◆ EXERCISE INSTRUCTIONS ◆
Below are some records; quote exactly the lines from the one that contains "How far apart" through the one that contains "[5 frames are shown]", inclusive, and no others.

◆ RECORD SET ◆
§

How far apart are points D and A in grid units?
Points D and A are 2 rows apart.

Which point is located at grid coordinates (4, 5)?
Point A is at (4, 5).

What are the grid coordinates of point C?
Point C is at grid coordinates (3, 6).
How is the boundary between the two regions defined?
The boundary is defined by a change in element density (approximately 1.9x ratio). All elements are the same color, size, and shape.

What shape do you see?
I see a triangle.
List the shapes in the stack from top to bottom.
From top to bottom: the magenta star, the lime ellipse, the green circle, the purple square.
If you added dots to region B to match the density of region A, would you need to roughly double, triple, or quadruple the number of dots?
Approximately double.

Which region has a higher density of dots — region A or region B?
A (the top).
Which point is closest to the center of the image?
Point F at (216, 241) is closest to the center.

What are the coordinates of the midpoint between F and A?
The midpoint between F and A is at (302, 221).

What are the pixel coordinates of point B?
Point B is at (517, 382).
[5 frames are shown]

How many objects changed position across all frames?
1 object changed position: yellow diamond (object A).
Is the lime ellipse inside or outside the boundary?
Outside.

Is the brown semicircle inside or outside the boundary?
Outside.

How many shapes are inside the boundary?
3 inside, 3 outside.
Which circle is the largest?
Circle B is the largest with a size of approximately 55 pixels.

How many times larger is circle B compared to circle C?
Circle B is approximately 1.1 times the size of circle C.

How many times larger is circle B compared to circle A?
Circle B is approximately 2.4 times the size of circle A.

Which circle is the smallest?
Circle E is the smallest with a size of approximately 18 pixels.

§

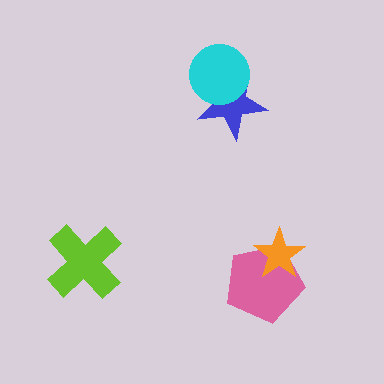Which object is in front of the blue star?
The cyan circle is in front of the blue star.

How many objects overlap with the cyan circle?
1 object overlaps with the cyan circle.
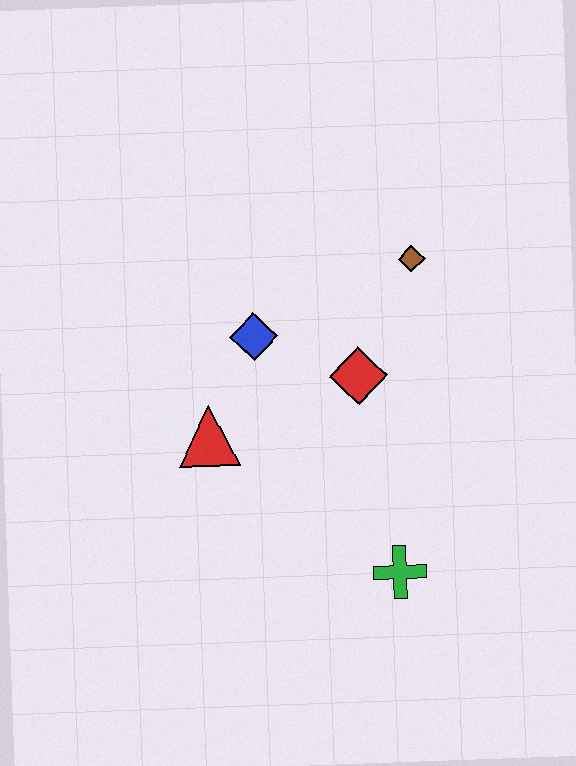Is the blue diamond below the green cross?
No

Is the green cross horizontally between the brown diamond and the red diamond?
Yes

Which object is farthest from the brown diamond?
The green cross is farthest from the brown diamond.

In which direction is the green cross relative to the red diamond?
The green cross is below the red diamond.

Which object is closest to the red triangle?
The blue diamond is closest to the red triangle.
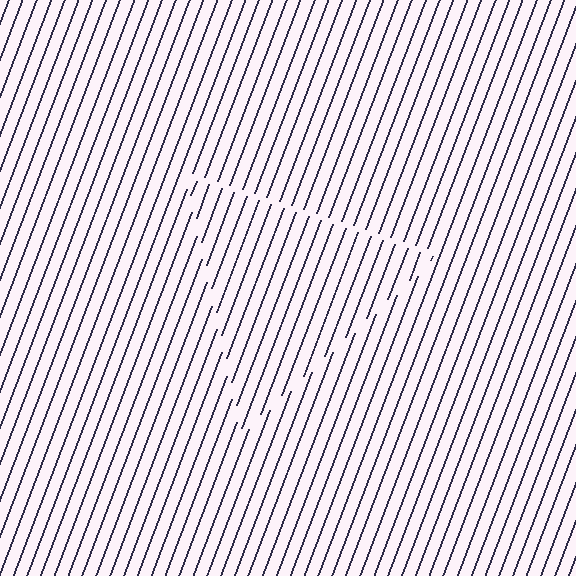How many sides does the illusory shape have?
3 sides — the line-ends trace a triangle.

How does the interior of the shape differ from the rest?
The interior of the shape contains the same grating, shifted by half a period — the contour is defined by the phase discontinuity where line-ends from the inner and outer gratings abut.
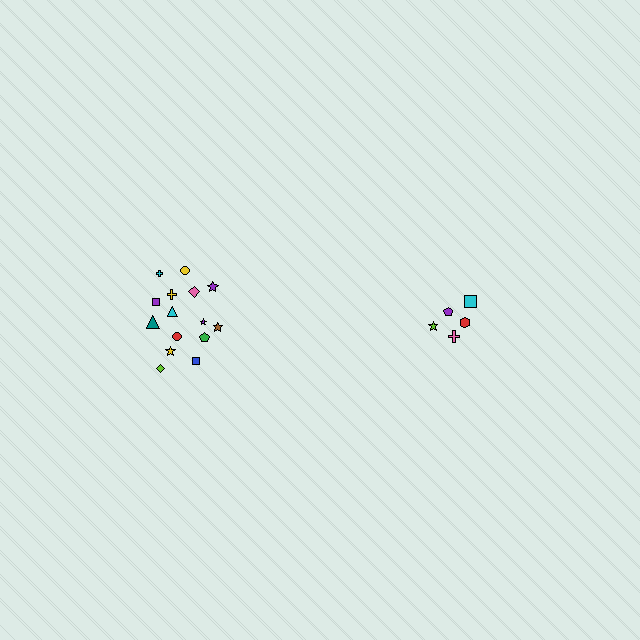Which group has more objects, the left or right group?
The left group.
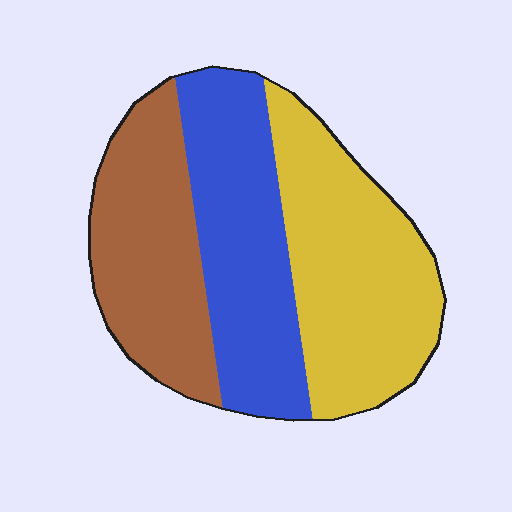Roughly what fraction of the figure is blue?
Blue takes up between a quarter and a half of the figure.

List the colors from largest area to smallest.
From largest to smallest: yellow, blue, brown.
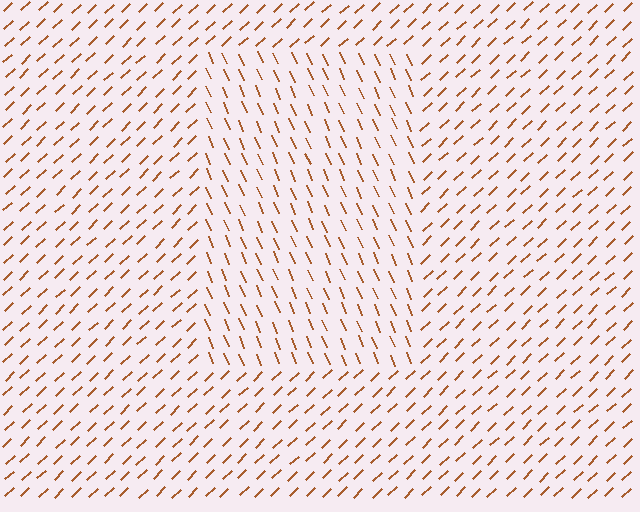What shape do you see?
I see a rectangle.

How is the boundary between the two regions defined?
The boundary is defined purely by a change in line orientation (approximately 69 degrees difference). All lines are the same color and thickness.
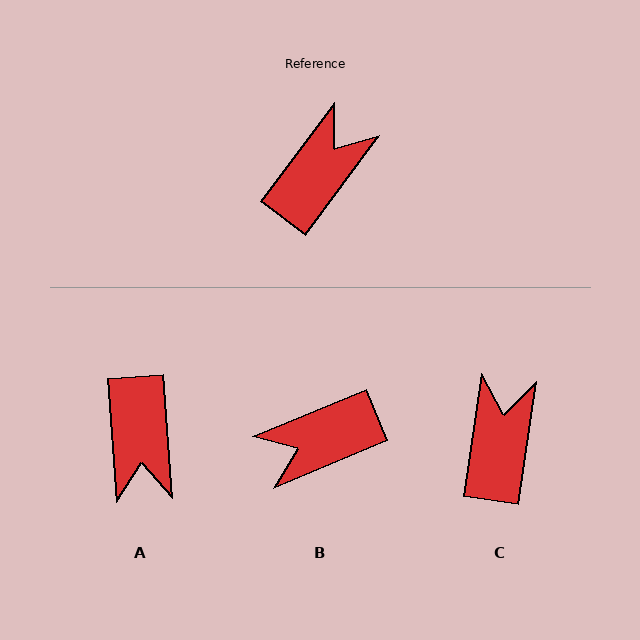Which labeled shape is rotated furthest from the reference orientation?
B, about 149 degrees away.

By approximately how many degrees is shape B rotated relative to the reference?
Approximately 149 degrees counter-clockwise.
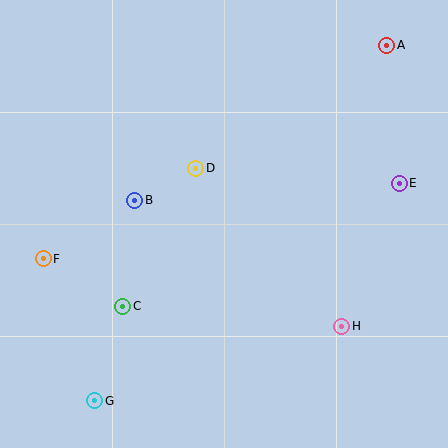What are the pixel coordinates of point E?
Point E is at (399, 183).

§

◆ FULL ANSWER ◆
How far apart are points D and A in grid units?
Points D and A are 2 rows apart.

Which point is located at grid coordinates (4, 5)?
Point A is at (4, 5).

What are the grid coordinates of point C?
Point C is at grid coordinates (3, 6).
How is the boundary between the two regions defined?
The boundary is defined by a change in element density (approximately 1.9x ratio). All elements are the same color, size, and shape.

What shape do you see?
I see a triangle.
List the shapes in the stack from top to bottom.
From top to bottom: the magenta star, the lime ellipse, the green circle, the purple square.
If you added dots to region B to match the density of region A, would you need to roughly double, triple, or quadruple the number of dots?
Approximately double.

Which region has a higher density of dots — region A or region B?
A (the top).
Which point is closest to the center of the image?
Point F at (216, 241) is closest to the center.

What are the coordinates of the midpoint between F and A?
The midpoint between F and A is at (302, 221).

What are the pixel coordinates of point B?
Point B is at (517, 382).
[5 frames are shown]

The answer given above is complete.